=== Required task ===
Leave out pictures; repeat exactly the lines from the "How many differences" line through the last of the data below.

(Stored items from a collection)
————————

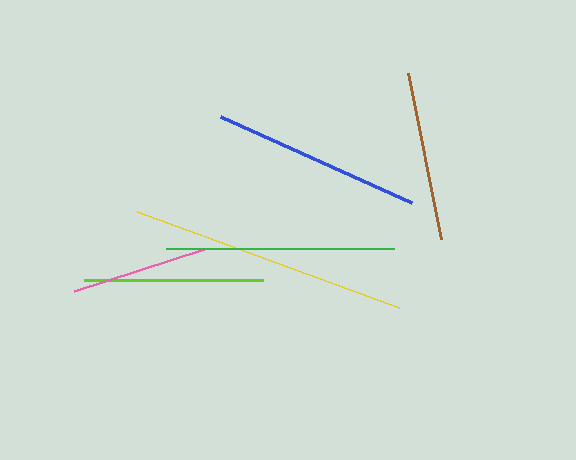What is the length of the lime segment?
The lime segment is approximately 179 pixels long.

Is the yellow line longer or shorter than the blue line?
The yellow line is longer than the blue line.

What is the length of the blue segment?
The blue segment is approximately 210 pixels long.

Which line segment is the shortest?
The pink line is the shortest at approximately 137 pixels.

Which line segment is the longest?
The yellow line is the longest at approximately 279 pixels.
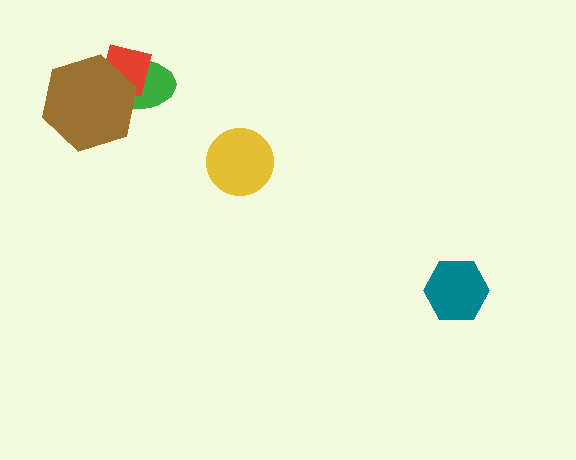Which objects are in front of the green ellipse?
2 objects cover part of the green ellipse: the red square and the brown hexagon.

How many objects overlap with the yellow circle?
0 objects overlap with the yellow circle.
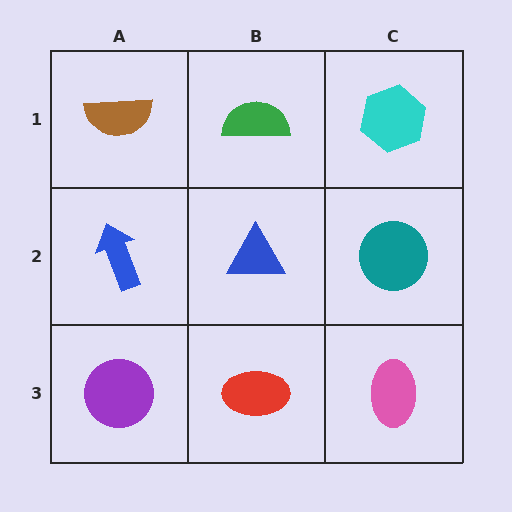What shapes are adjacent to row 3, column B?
A blue triangle (row 2, column B), a purple circle (row 3, column A), a pink ellipse (row 3, column C).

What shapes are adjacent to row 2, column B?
A green semicircle (row 1, column B), a red ellipse (row 3, column B), a blue arrow (row 2, column A), a teal circle (row 2, column C).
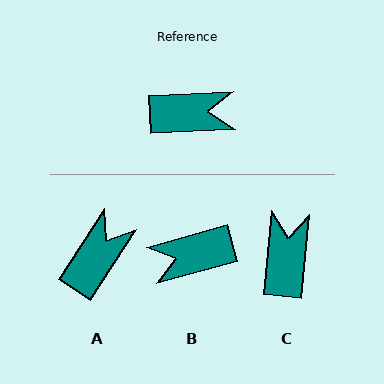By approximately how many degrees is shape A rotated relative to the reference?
Approximately 55 degrees counter-clockwise.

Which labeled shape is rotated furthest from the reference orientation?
B, about 167 degrees away.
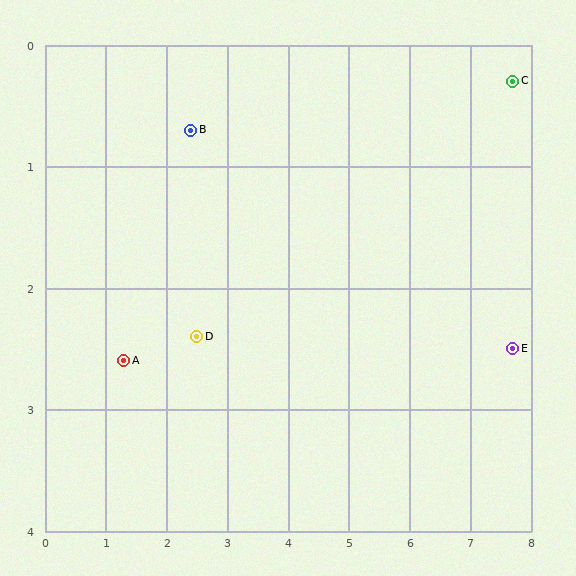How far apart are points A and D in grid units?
Points A and D are about 1.2 grid units apart.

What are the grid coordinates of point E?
Point E is at approximately (7.7, 2.5).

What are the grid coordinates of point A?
Point A is at approximately (1.3, 2.6).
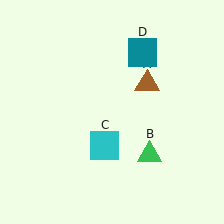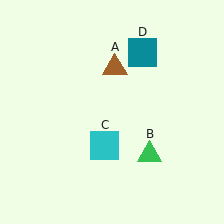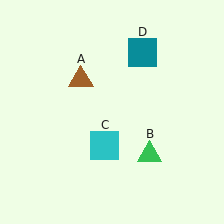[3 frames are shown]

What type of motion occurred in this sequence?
The brown triangle (object A) rotated counterclockwise around the center of the scene.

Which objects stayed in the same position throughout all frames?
Green triangle (object B) and cyan square (object C) and teal square (object D) remained stationary.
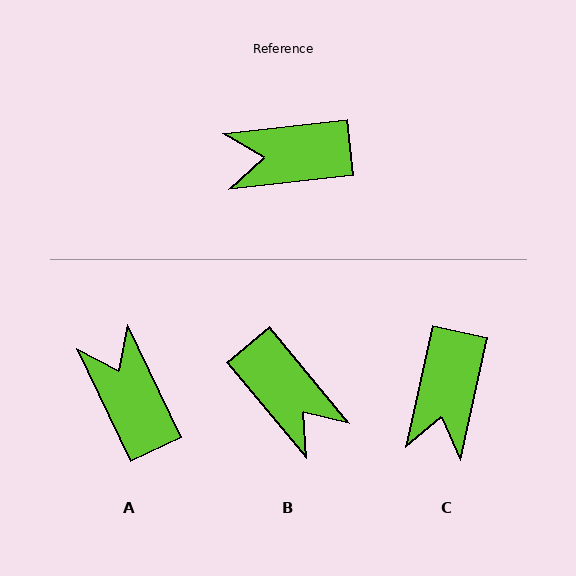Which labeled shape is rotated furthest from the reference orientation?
B, about 123 degrees away.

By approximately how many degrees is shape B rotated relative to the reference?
Approximately 123 degrees counter-clockwise.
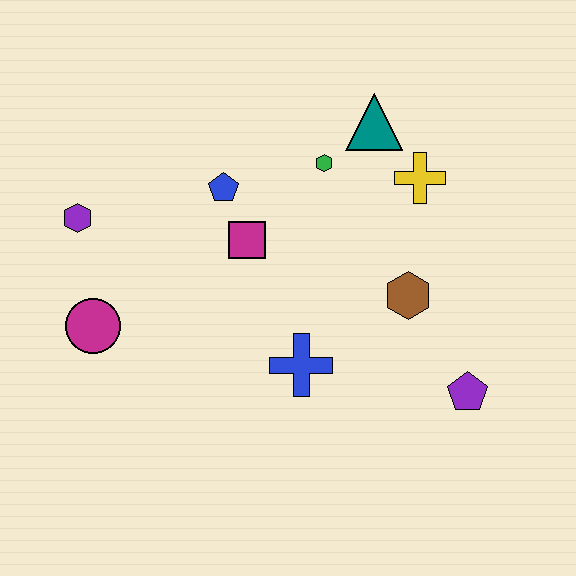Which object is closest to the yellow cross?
The teal triangle is closest to the yellow cross.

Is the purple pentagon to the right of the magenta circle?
Yes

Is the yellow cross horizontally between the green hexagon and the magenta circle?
No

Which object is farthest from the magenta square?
The purple pentagon is farthest from the magenta square.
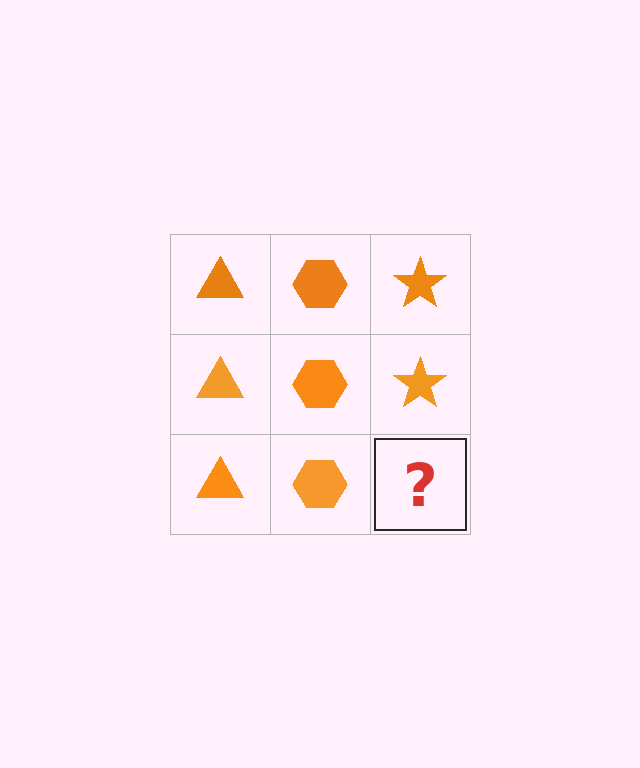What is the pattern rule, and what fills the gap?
The rule is that each column has a consistent shape. The gap should be filled with an orange star.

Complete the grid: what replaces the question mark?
The question mark should be replaced with an orange star.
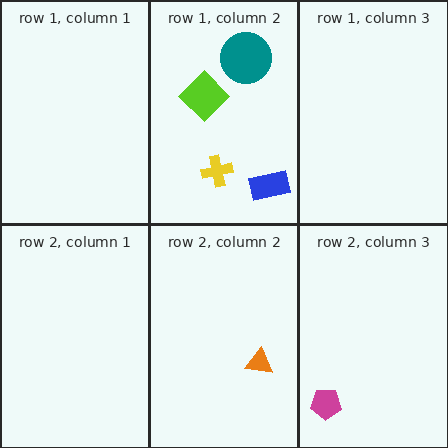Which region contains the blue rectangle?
The row 1, column 2 region.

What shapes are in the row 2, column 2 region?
The orange triangle.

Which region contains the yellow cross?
The row 1, column 2 region.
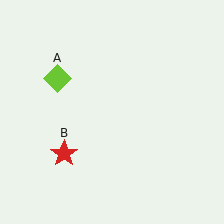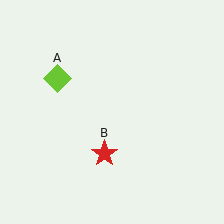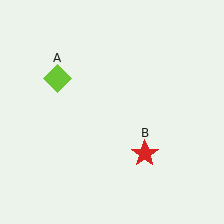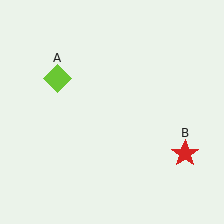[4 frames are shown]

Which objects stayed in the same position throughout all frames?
Lime diamond (object A) remained stationary.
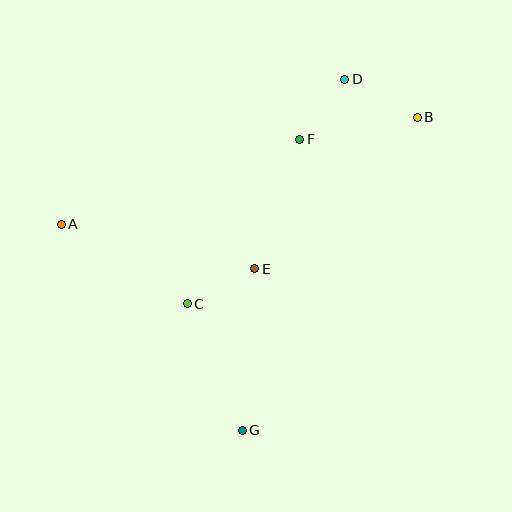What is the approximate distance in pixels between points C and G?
The distance between C and G is approximately 138 pixels.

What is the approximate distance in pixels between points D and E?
The distance between D and E is approximately 210 pixels.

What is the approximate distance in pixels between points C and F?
The distance between C and F is approximately 199 pixels.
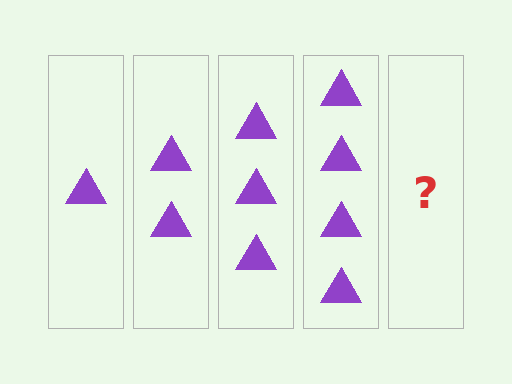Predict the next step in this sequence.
The next step is 5 triangles.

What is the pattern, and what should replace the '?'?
The pattern is that each step adds one more triangle. The '?' should be 5 triangles.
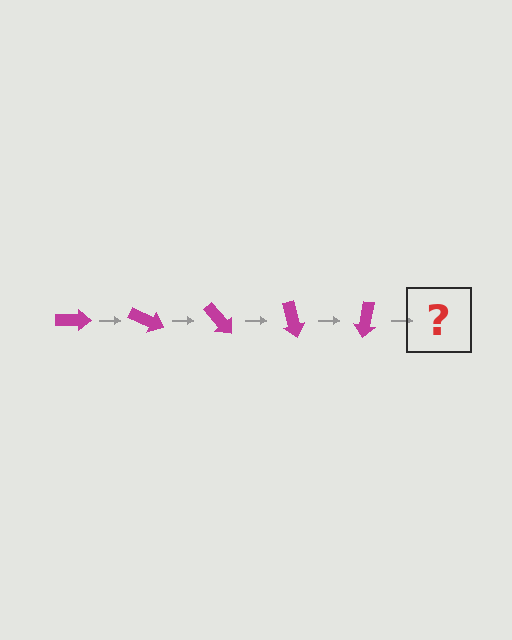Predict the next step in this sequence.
The next step is a magenta arrow rotated 125 degrees clockwise.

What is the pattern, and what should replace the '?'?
The pattern is that the arrow rotates 25 degrees clockwise each step. The '?' should be a magenta arrow rotated 125 degrees clockwise.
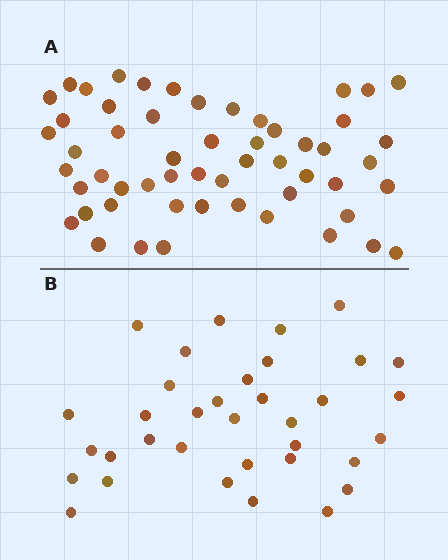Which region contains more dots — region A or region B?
Region A (the top region) has more dots.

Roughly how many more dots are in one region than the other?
Region A has approximately 20 more dots than region B.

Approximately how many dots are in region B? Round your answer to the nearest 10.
About 40 dots. (The exact count is 35, which rounds to 40.)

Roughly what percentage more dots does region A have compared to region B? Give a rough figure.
About 55% more.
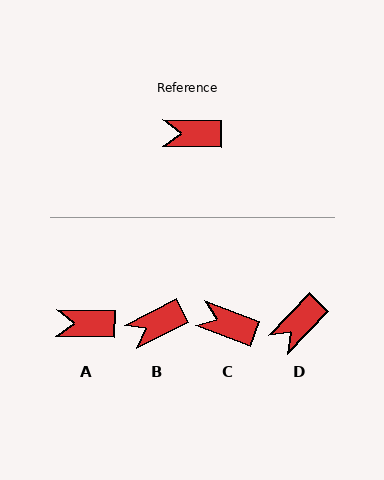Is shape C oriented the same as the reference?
No, it is off by about 20 degrees.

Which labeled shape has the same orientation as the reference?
A.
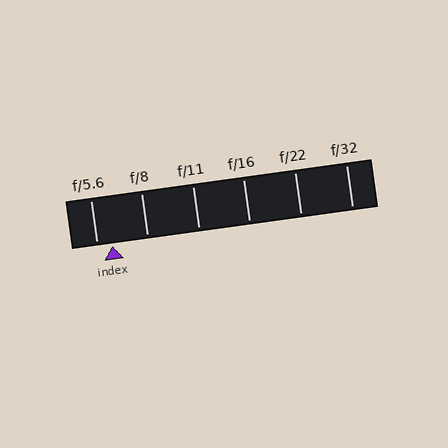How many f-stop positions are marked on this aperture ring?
There are 6 f-stop positions marked.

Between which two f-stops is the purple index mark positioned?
The index mark is between f/5.6 and f/8.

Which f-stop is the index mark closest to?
The index mark is closest to f/5.6.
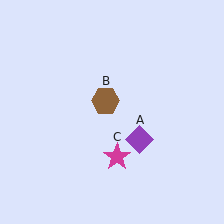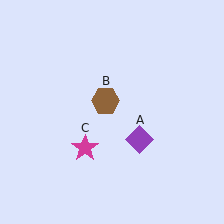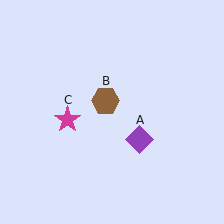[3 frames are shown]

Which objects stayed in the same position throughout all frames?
Purple diamond (object A) and brown hexagon (object B) remained stationary.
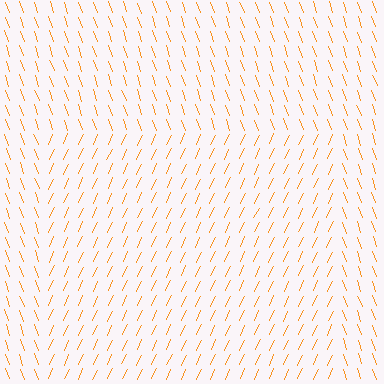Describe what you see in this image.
The image is filled with small orange line segments. A rectangle region in the image has lines oriented differently from the surrounding lines, creating a visible texture boundary.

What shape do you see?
I see a rectangle.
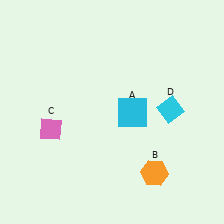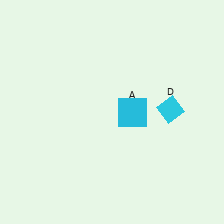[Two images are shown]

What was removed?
The orange hexagon (B), the pink square (C) were removed in Image 2.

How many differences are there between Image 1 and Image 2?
There are 2 differences between the two images.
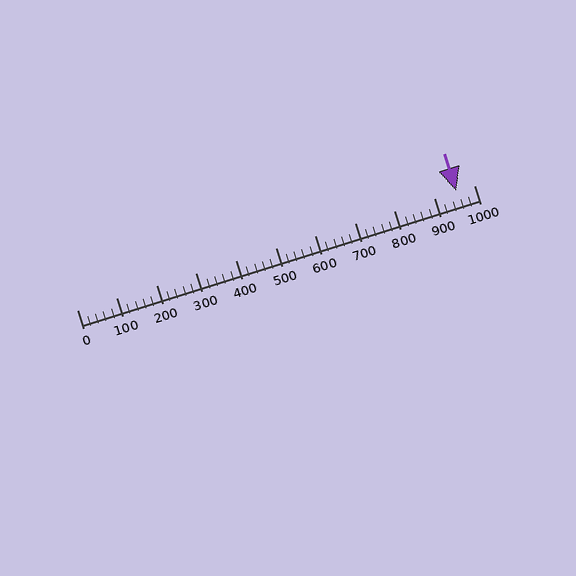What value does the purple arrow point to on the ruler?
The purple arrow points to approximately 955.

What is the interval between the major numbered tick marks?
The major tick marks are spaced 100 units apart.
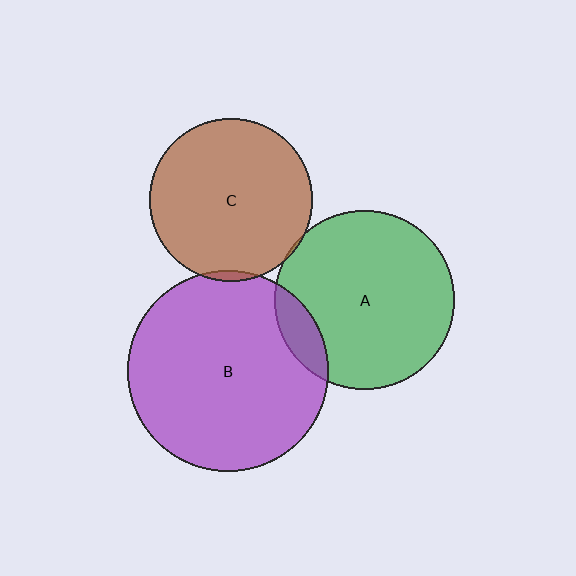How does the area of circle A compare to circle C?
Approximately 1.2 times.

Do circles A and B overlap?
Yes.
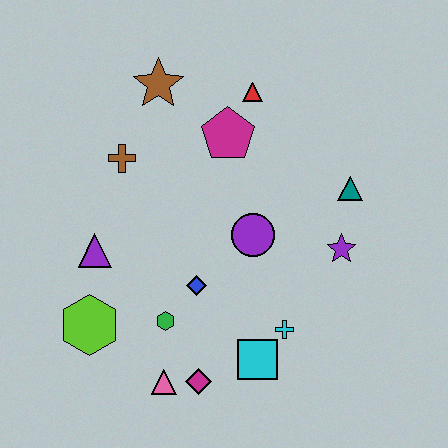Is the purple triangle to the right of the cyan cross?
No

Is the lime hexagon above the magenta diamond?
Yes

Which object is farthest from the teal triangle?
The lime hexagon is farthest from the teal triangle.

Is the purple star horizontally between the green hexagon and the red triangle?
No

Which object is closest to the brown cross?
The brown star is closest to the brown cross.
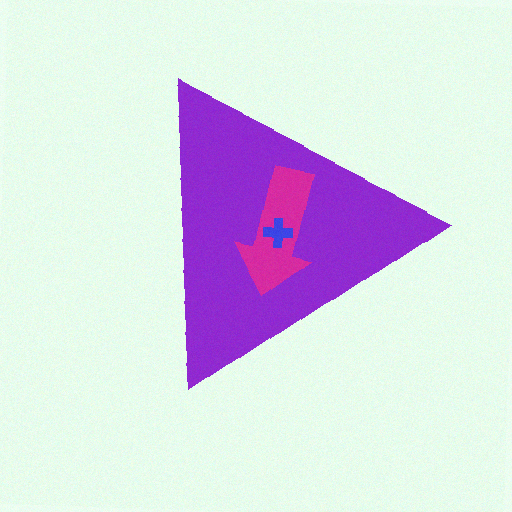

————————

=== Answer below ===
How many differences are there between Image 1 and Image 2?
There are 2 differences between the two images.
What value does the purple arrow point to on the ruler?
The purple arrow points to approximately 955.

What is the interval between the major numbered tick marks?
The major tick marks are spaced 100 units apart.
How does the area of circle A compare to circle C?
Approximately 1.2 times.

Do circles A and B overlap?
Yes.
Is the purple triangle to the right of the cyan cross?
No

Is the lime hexagon above the magenta diamond?
Yes

Which object is farthest from the teal triangle?
The lime hexagon is farthest from the teal triangle.

Is the purple star horizontally between the green hexagon and the red triangle?
No

Which object is closest to the brown cross?
The brown star is closest to the brown cross.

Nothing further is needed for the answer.